>> start Records supplied
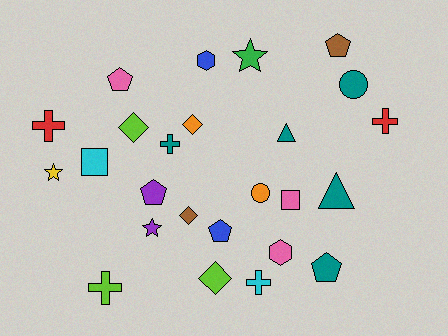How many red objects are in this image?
There are 2 red objects.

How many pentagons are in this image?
There are 5 pentagons.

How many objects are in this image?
There are 25 objects.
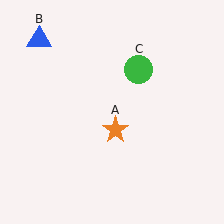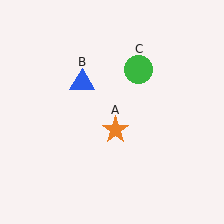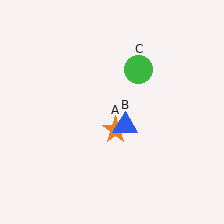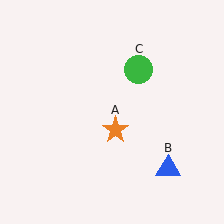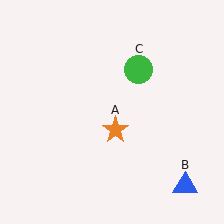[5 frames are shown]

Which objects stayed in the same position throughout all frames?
Orange star (object A) and green circle (object C) remained stationary.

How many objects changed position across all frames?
1 object changed position: blue triangle (object B).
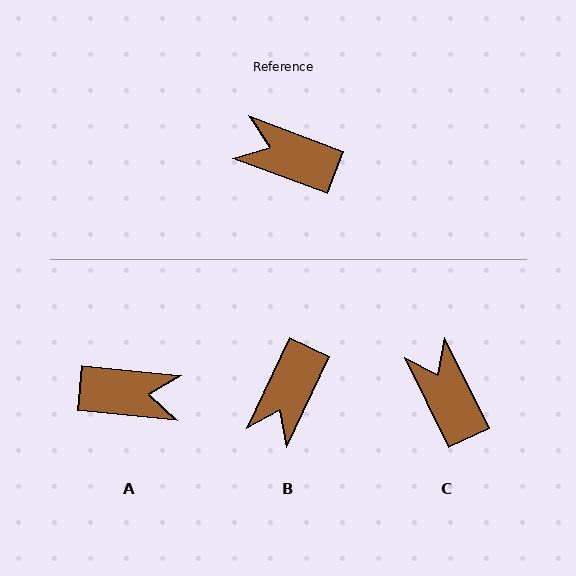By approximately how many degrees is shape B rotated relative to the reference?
Approximately 85 degrees counter-clockwise.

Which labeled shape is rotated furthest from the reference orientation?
A, about 165 degrees away.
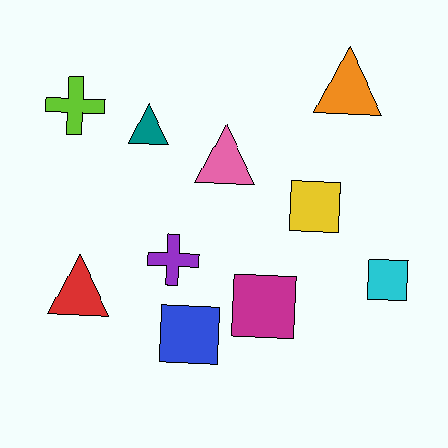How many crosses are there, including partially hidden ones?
There are 2 crosses.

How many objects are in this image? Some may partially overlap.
There are 10 objects.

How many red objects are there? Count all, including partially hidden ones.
There is 1 red object.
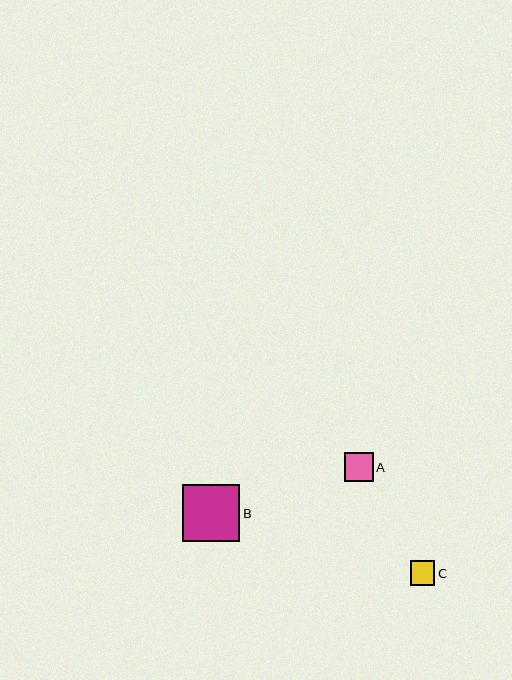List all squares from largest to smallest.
From largest to smallest: B, A, C.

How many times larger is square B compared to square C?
Square B is approximately 2.3 times the size of square C.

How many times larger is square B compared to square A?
Square B is approximately 2.0 times the size of square A.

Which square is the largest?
Square B is the largest with a size of approximately 57 pixels.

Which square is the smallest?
Square C is the smallest with a size of approximately 25 pixels.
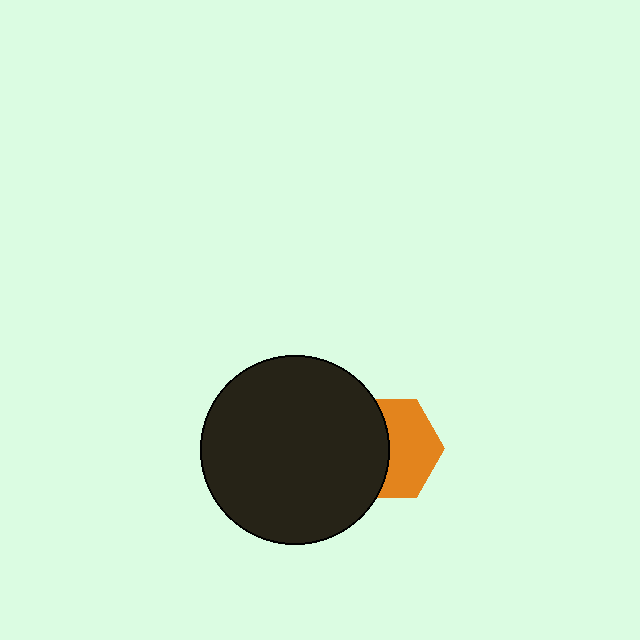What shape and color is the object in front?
The object in front is a black circle.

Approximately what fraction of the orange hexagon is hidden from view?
Roughly 47% of the orange hexagon is hidden behind the black circle.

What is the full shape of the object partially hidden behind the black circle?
The partially hidden object is an orange hexagon.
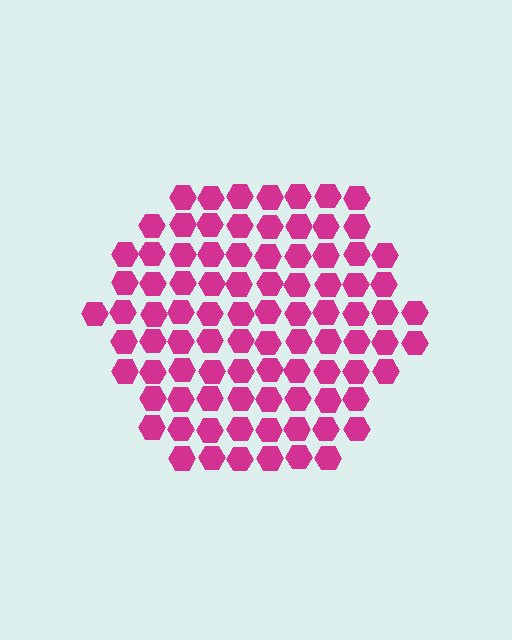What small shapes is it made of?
It is made of small hexagons.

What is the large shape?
The large shape is a hexagon.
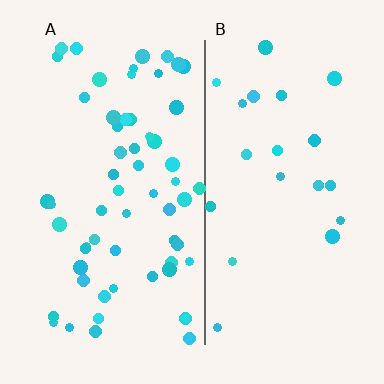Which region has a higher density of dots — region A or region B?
A (the left).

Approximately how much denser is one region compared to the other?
Approximately 2.8× — region A over region B.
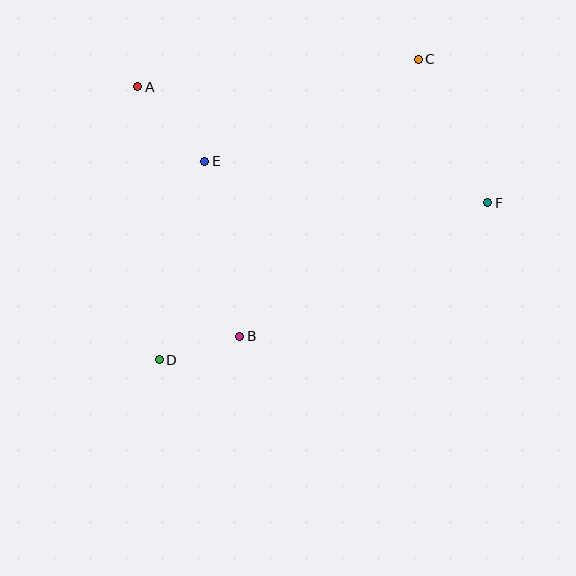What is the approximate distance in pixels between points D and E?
The distance between D and E is approximately 203 pixels.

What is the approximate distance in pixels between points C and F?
The distance between C and F is approximately 159 pixels.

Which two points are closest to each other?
Points B and D are closest to each other.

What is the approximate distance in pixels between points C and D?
The distance between C and D is approximately 397 pixels.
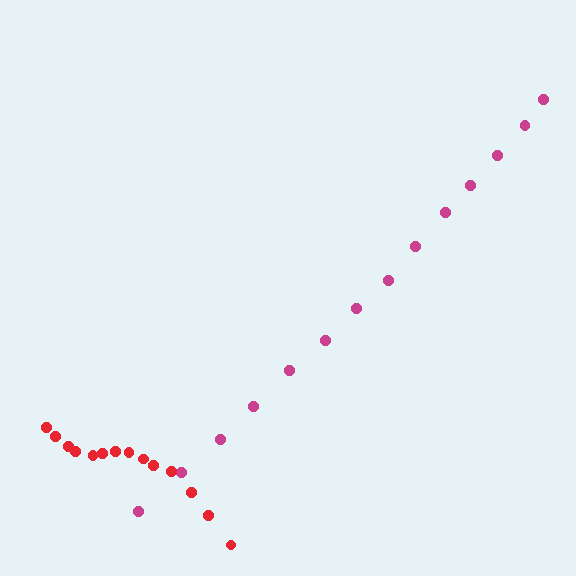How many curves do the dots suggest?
There are 2 distinct paths.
>> end Records supplied
Written exercise
Do not include images; quote all of the entries above exactly.

The reply
How many red objects are in this image?
There are 2 red objects.

How many pentagons are in this image?
There are 5 pentagons.

How many objects are in this image?
There are 25 objects.
[5 frames are shown]

Which objects stayed in the same position throughout all frames?
Orange star (object A) and green circle (object C) remained stationary.

How many objects changed position across all frames?
1 object changed position: blue triangle (object B).
By approximately how many degrees is shape B rotated relative to the reference?
Approximately 85 degrees counter-clockwise.

Which labeled shape is rotated furthest from the reference orientation?
A, about 165 degrees away.
How many crosses are there, including partially hidden ones?
There are 2 crosses.

How many objects are in this image? Some may partially overlap.
There are 10 objects.

How many red objects are there? Count all, including partially hidden ones.
There is 1 red object.
List all squares from largest to smallest.
From largest to smallest: B, A, C.

How many times larger is square B compared to square C?
Square B is approximately 2.3 times the size of square C.

How many times larger is square B compared to square A?
Square B is approximately 2.0 times the size of square A.

Which square is the largest?
Square B is the largest with a size of approximately 57 pixels.

Which square is the smallest?
Square C is the smallest with a size of approximately 25 pixels.
What shape and color is the object in front?
The object in front is a black circle.

Approximately what fraction of the orange hexagon is hidden from view?
Roughly 47% of the orange hexagon is hidden behind the black circle.

What is the full shape of the object partially hidden behind the black circle?
The partially hidden object is an orange hexagon.
What small shapes is it made of?
It is made of small hexagons.

What is the large shape?
The large shape is a hexagon.
Which region has a higher density of dots — region A or region B?
A (the left).

Approximately how much denser is one region compared to the other?
Approximately 2.8× — region A over region B.
What is the approximate distance in pixels between points D and E?
The distance between D and E is approximately 203 pixels.

What is the approximate distance in pixels between points C and F?
The distance between C and F is approximately 159 pixels.

Which two points are closest to each other?
Points B and D are closest to each other.

What is the approximate distance in pixels between points C and D?
The distance between C and D is approximately 397 pixels.
How many curves do the dots suggest?
There are 2 distinct paths.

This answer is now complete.